What the task asks:
Set down the material below word for word, excluding the pictures.

Stored records:
····················

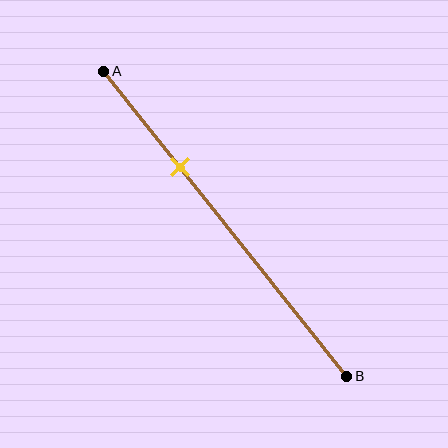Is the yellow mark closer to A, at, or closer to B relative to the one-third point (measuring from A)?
The yellow mark is approximately at the one-third point of segment AB.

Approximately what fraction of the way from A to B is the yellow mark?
The yellow mark is approximately 30% of the way from A to B.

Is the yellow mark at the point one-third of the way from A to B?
Yes, the mark is approximately at the one-third point.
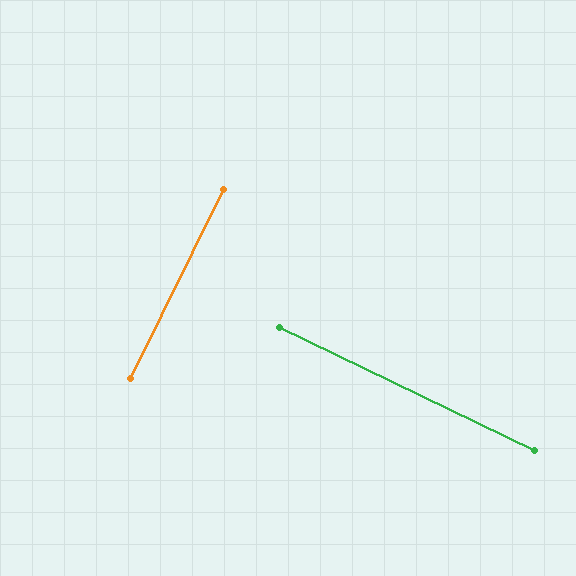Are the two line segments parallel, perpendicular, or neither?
Perpendicular — they meet at approximately 89°.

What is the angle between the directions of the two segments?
Approximately 89 degrees.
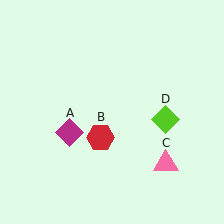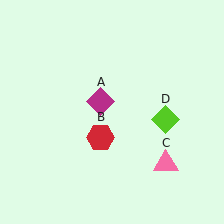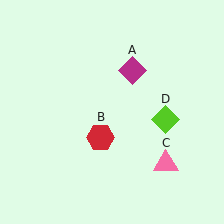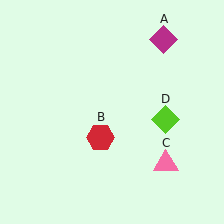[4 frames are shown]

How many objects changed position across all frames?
1 object changed position: magenta diamond (object A).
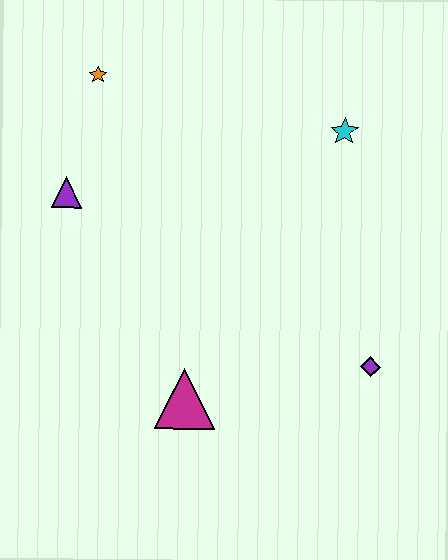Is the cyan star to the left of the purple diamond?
Yes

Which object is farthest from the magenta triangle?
The orange star is farthest from the magenta triangle.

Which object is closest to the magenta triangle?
The purple diamond is closest to the magenta triangle.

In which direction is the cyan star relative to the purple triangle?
The cyan star is to the right of the purple triangle.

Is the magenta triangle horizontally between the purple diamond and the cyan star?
No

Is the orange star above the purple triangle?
Yes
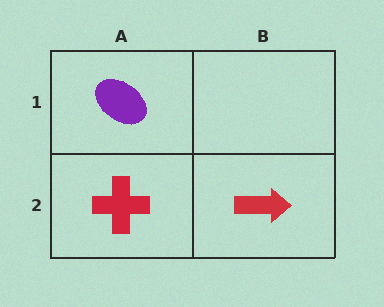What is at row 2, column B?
A red arrow.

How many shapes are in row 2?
2 shapes.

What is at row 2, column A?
A red cross.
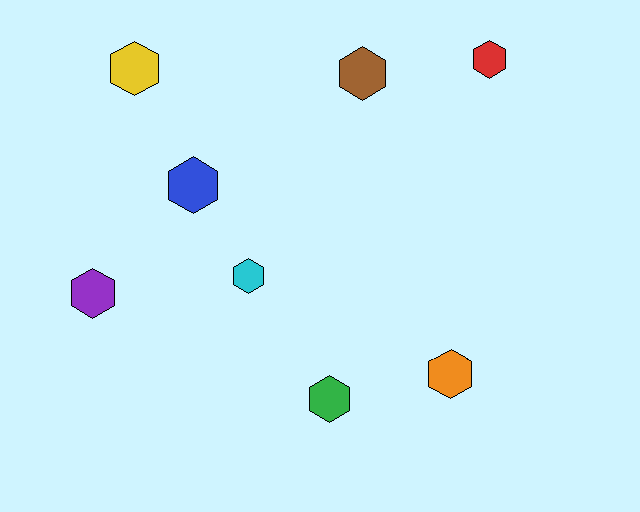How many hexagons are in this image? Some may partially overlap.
There are 8 hexagons.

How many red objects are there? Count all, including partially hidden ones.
There is 1 red object.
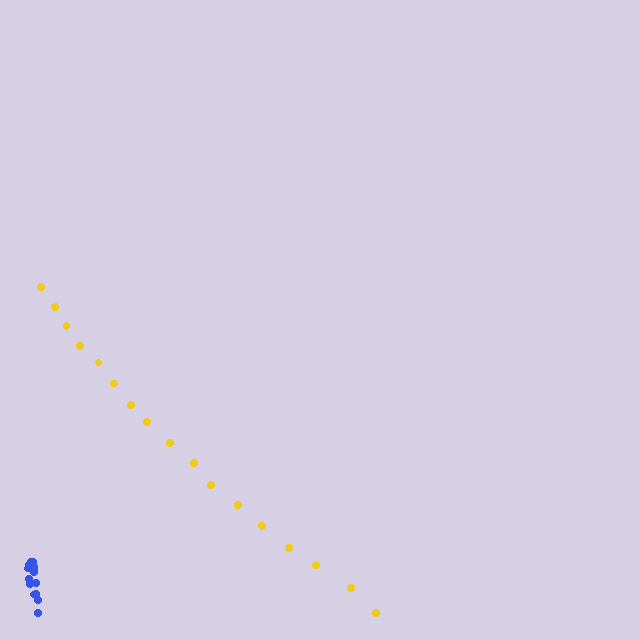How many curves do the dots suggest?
There are 2 distinct paths.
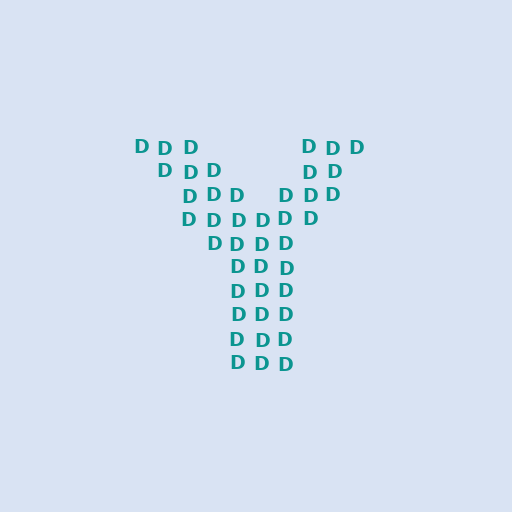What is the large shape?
The large shape is the letter Y.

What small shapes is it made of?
It is made of small letter D's.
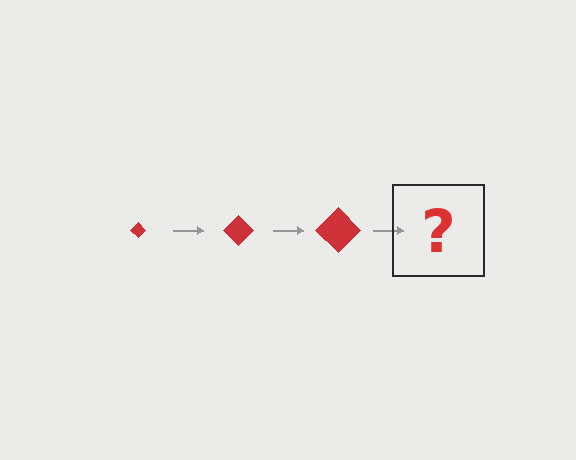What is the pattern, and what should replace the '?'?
The pattern is that the diamond gets progressively larger each step. The '?' should be a red diamond, larger than the previous one.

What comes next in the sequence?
The next element should be a red diamond, larger than the previous one.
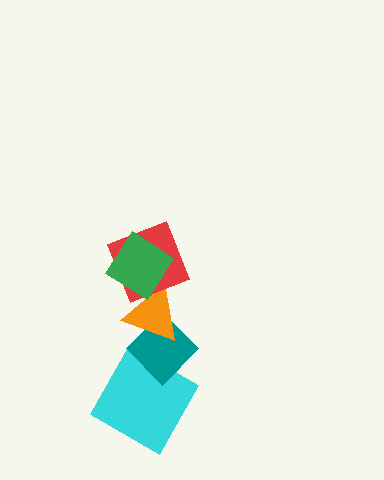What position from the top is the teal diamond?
The teal diamond is 4th from the top.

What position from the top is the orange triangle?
The orange triangle is 3rd from the top.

····················

Exercise solution:
Is the yellow mark closer to A, at, or closer to B relative to the one-third point (measuring from A)?
The yellow mark is approximately at the one-third point of segment AB.

Approximately what fraction of the way from A to B is the yellow mark?
The yellow mark is approximately 30% of the way from A to B.

Is the yellow mark at the point one-third of the way from A to B?
Yes, the mark is approximately at the one-third point.
Are the two line segments parallel, perpendicular, or neither?
Perpendicular — they meet at approximately 89°.

What is the angle between the directions of the two segments?
Approximately 89 degrees.
[4 frames are shown]

How many objects changed position across all frames?
1 object changed position: magenta diamond (object A).
Is the cyan star to the left of the purple diamond?
Yes

Which object is farthest from the magenta triangle?
The orange star is farthest from the magenta triangle.

Which object is closest to the magenta triangle?
The purple diamond is closest to the magenta triangle.

In which direction is the cyan star relative to the purple triangle?
The cyan star is to the right of the purple triangle.

Is the magenta triangle horizontally between the purple diamond and the cyan star?
No

Is the orange star above the purple triangle?
Yes
What is at row 2, column B?
A red arrow.

How many shapes are in row 2?
2 shapes.

What is at row 2, column A?
A red cross.
How many hexagons are in this image? Some may partially overlap.
There are 8 hexagons.

How many red objects are there? Count all, including partially hidden ones.
There is 1 red object.
How many curves do the dots suggest?
There are 2 distinct paths.
What is the large shape?
The large shape is the letter Y.

What small shapes is it made of?
It is made of small letter D's.
What is the pattern, and what should replace the '?'?
The pattern is that the diamond gets progressively larger each step. The '?' should be a red diamond, larger than the previous one.

What comes next in the sequence?
The next element should be a red diamond, larger than the previous one.
What position from the top is the teal diamond?
The teal diamond is 4th from the top.

What position from the top is the orange triangle?
The orange triangle is 3rd from the top.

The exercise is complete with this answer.